[YOUR OBJECTIVE]:
Please print, exactly as written, the line containing "Which object is closest to the purple square?" and each line after it through the end of the material; pictures stay out.

::::::::

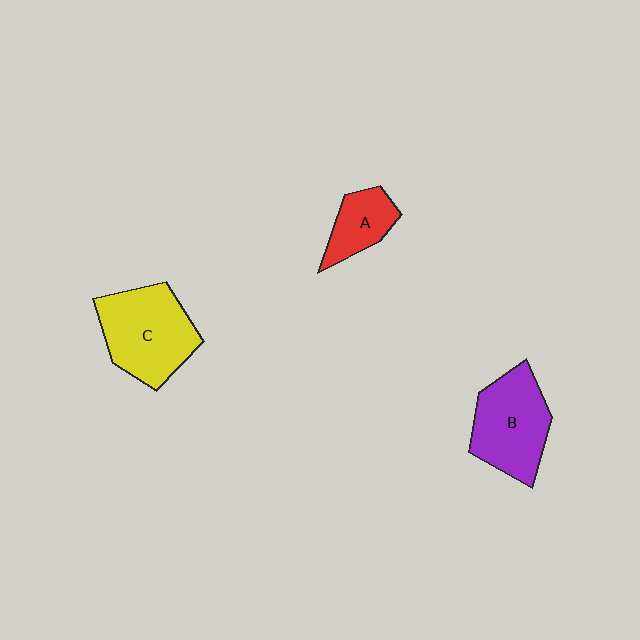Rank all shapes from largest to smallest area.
From largest to smallest: C (yellow), B (purple), A (red).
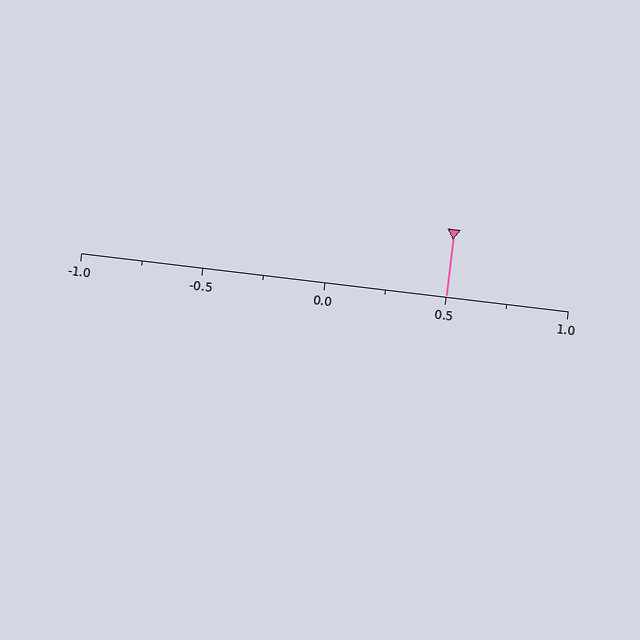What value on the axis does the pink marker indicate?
The marker indicates approximately 0.5.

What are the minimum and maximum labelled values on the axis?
The axis runs from -1.0 to 1.0.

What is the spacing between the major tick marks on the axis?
The major ticks are spaced 0.5 apart.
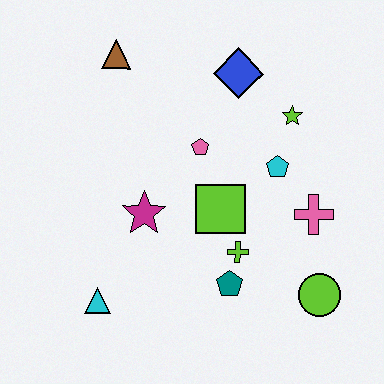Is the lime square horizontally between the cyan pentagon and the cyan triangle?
Yes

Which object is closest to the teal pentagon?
The lime cross is closest to the teal pentagon.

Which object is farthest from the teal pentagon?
The brown triangle is farthest from the teal pentagon.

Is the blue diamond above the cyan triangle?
Yes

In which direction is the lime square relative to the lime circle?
The lime square is to the left of the lime circle.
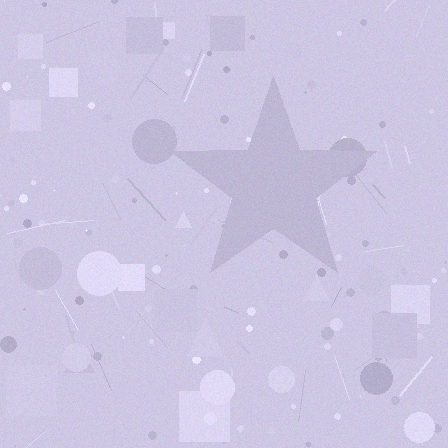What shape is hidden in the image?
A star is hidden in the image.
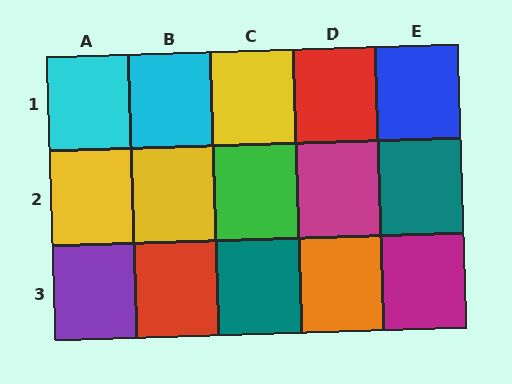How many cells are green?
1 cell is green.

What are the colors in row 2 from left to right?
Yellow, yellow, green, magenta, teal.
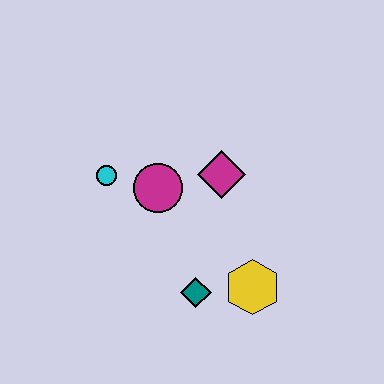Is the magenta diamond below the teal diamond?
No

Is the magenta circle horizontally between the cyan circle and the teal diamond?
Yes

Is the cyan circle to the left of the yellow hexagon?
Yes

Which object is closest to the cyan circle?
The magenta circle is closest to the cyan circle.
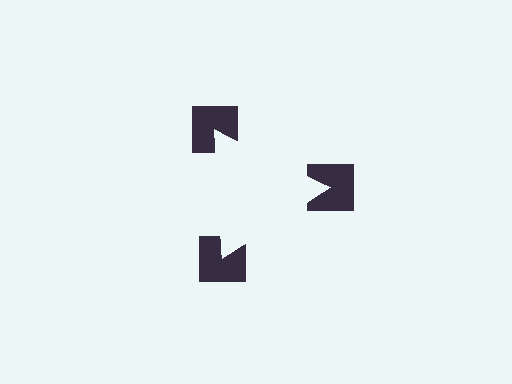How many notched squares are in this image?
There are 3 — one at each vertex of the illusory triangle.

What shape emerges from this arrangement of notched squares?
An illusory triangle — its edges are inferred from the aligned wedge cuts in the notched squares, not physically drawn.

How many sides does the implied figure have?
3 sides.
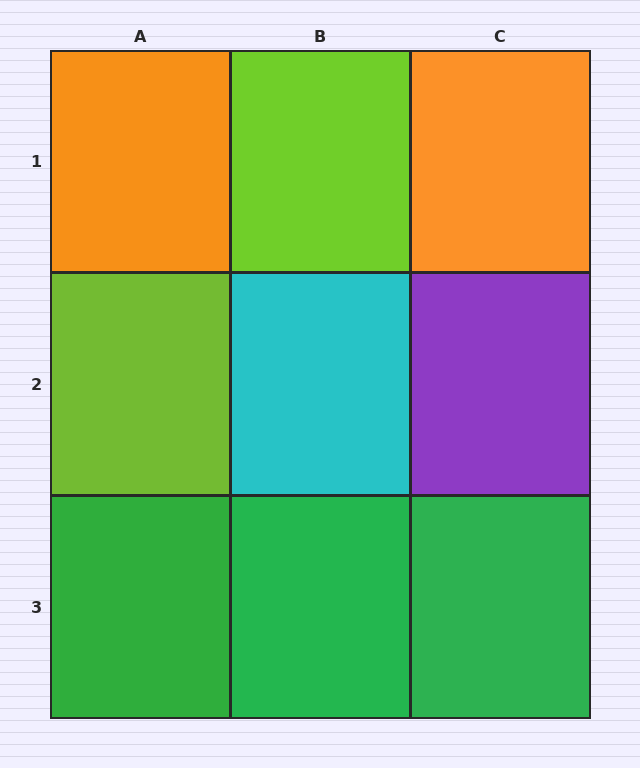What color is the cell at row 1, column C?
Orange.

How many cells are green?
3 cells are green.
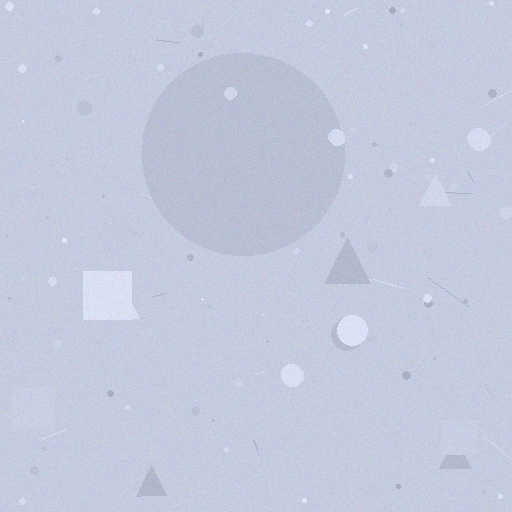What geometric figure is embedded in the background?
A circle is embedded in the background.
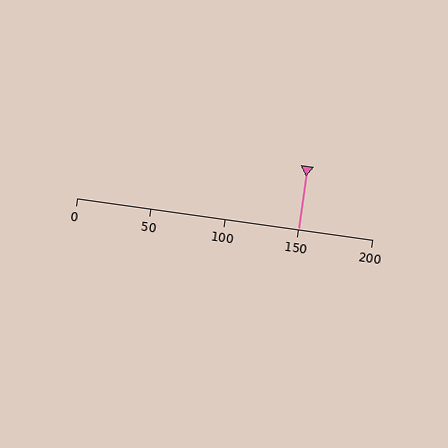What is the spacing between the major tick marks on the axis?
The major ticks are spaced 50 apart.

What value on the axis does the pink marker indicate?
The marker indicates approximately 150.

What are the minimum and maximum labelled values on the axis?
The axis runs from 0 to 200.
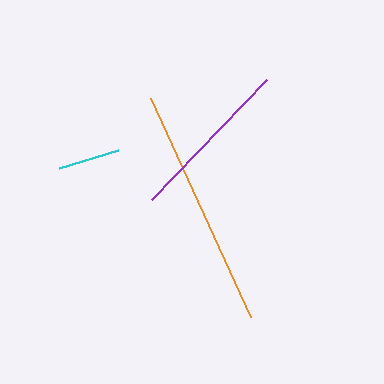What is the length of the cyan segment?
The cyan segment is approximately 62 pixels long.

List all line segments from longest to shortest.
From longest to shortest: orange, purple, cyan.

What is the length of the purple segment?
The purple segment is approximately 166 pixels long.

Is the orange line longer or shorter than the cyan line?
The orange line is longer than the cyan line.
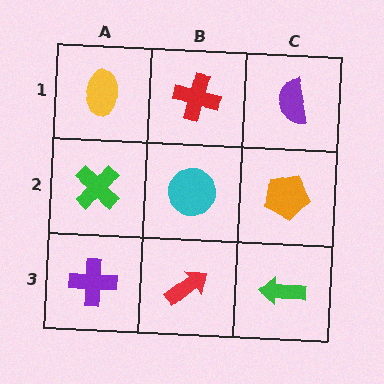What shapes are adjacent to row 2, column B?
A red cross (row 1, column B), a red arrow (row 3, column B), a green cross (row 2, column A), an orange pentagon (row 2, column C).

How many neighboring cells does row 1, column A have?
2.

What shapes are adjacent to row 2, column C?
A purple semicircle (row 1, column C), a green arrow (row 3, column C), a cyan circle (row 2, column B).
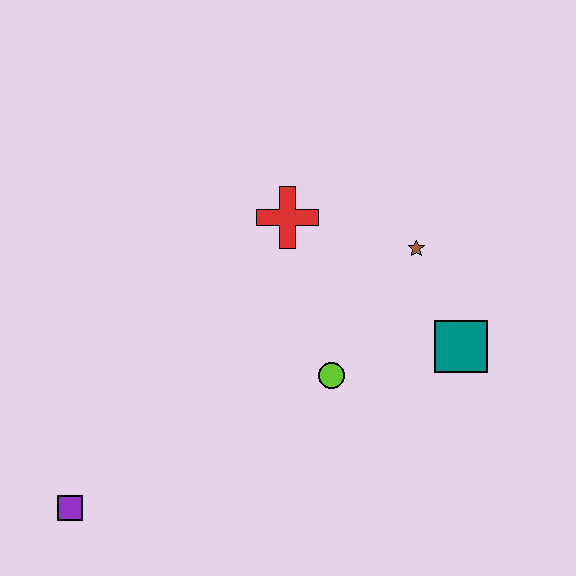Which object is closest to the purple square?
The lime circle is closest to the purple square.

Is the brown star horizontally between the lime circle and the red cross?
No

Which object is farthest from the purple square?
The brown star is farthest from the purple square.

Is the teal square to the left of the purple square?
No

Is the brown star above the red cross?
No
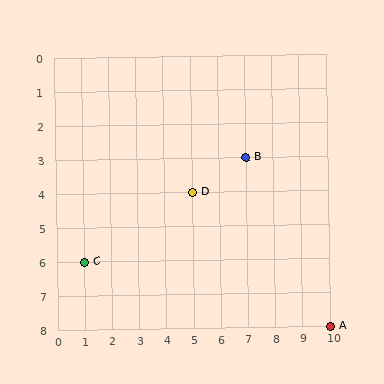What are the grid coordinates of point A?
Point A is at grid coordinates (10, 8).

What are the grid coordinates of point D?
Point D is at grid coordinates (5, 4).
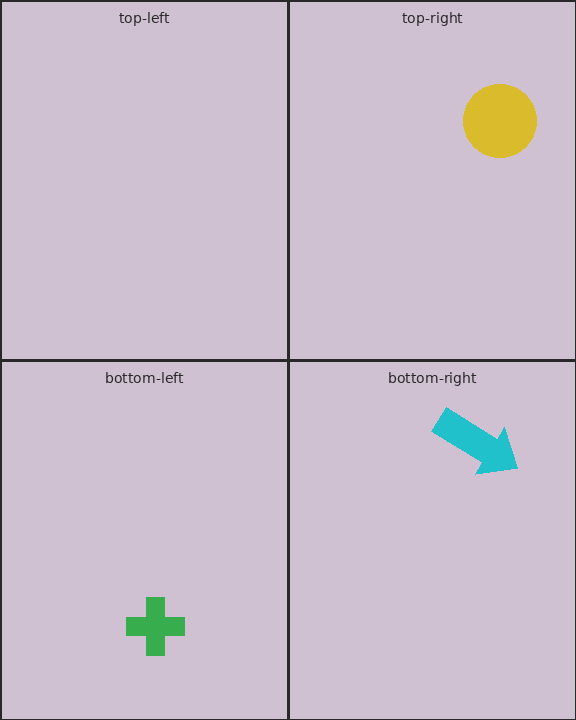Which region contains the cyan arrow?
The bottom-right region.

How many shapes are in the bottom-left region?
1.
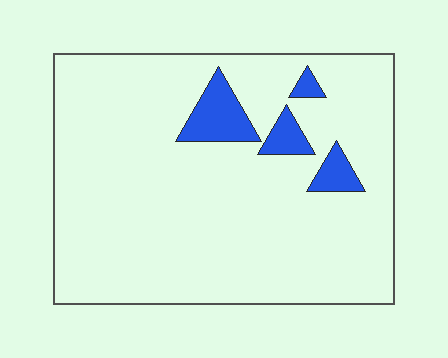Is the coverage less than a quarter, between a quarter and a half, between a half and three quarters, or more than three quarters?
Less than a quarter.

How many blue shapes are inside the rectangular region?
4.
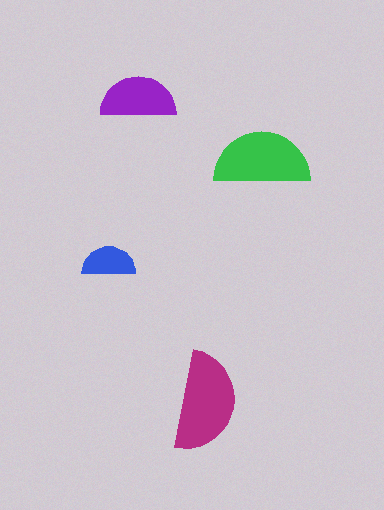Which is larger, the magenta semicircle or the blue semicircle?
The magenta one.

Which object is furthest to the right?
The green semicircle is rightmost.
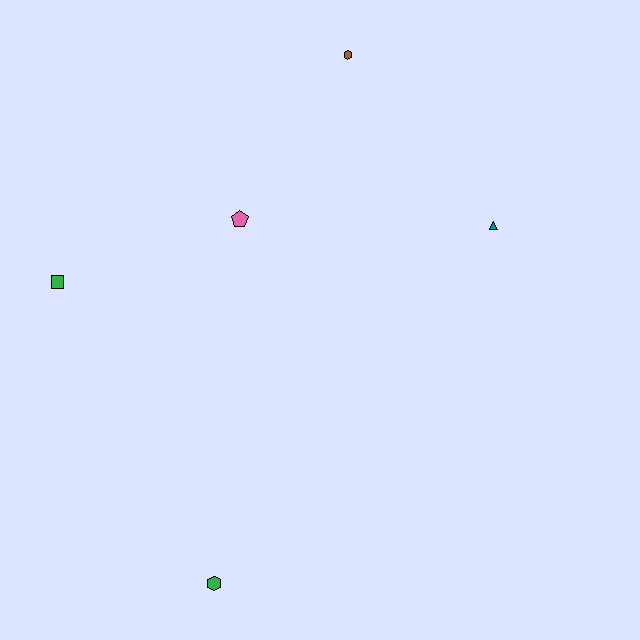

::::::::

[RESULT OF THE TASK]:
Which object is closest to the purple square?
The lime circle is closest to the purple square.

Is the brown star horizontally between the lime circle and the red cross?
No

Which object is farthest from the purple square?
The brown star is farthest from the purple square.

Is the teal square to the left of the purple square?
No

Is the brown star above the red cross?
No
What are the grid coordinates of point A?
Point A is at grid coordinates (10, 8).

What are the grid coordinates of point D?
Point D is at grid coordinates (5, 4).
Which region contains the cyan arrow?
The bottom-right region.

How many shapes are in the bottom-left region?
1.
Is the coverage less than a quarter, between a quarter and a half, between a half and three quarters, or more than three quarters?
Less than a quarter.

How many blue shapes are inside the rectangular region?
4.
Which is larger, the magenta semicircle or the blue semicircle?
The magenta one.

Which object is furthest to the right?
The green semicircle is rightmost.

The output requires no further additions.